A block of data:
Start

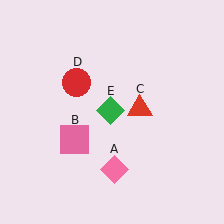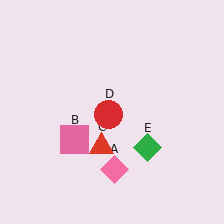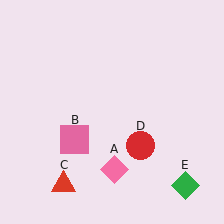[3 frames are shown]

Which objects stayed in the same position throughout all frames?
Pink diamond (object A) and pink square (object B) remained stationary.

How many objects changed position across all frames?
3 objects changed position: red triangle (object C), red circle (object D), green diamond (object E).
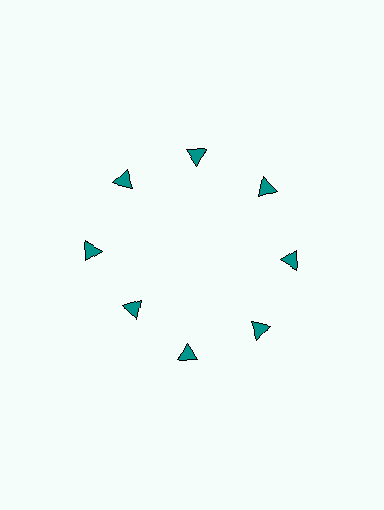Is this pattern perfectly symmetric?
No. The 8 teal triangles are arranged in a ring, but one element near the 8 o'clock position is pulled inward toward the center, breaking the 8-fold rotational symmetry.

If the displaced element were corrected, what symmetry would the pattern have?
It would have 8-fold rotational symmetry — the pattern would map onto itself every 45 degrees.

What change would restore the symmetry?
The symmetry would be restored by moving it outward, back onto the ring so that all 8 triangles sit at equal angles and equal distance from the center.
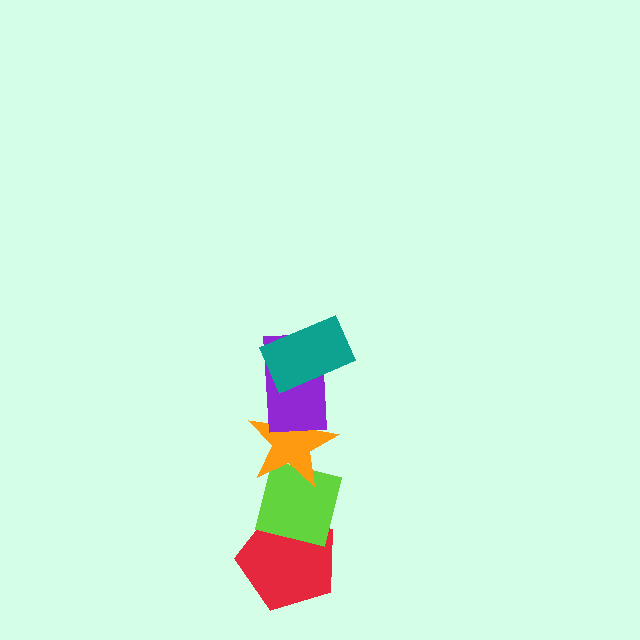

End

» **Your objective**: Produce an exact copy of the lines from the line containing "Which objects stayed" through the last line of the records, with no pictures and no other text.

» **Solved problem**:
Which objects stayed in the same position throughout all frames?
Pink diamond (object A) and pink square (object B) remained stationary.

How many objects changed position across all frames?
3 objects changed position: red triangle (object C), red circle (object D), green diamond (object E).
Is this pattern perfectly symmetric?
No. The 8 teal triangles are arranged in a ring, but one element near the 8 o'clock position is pulled inward toward the center, breaking the 8-fold rotational symmetry.

If the displaced element were corrected, what symmetry would the pattern have?
It would have 8-fold rotational symmetry — the pattern would map onto itself every 45 degrees.

What change would restore the symmetry?
The symmetry would be restored by moving it outward, back onto the ring so that all 8 triangles sit at equal angles and equal distance from the center.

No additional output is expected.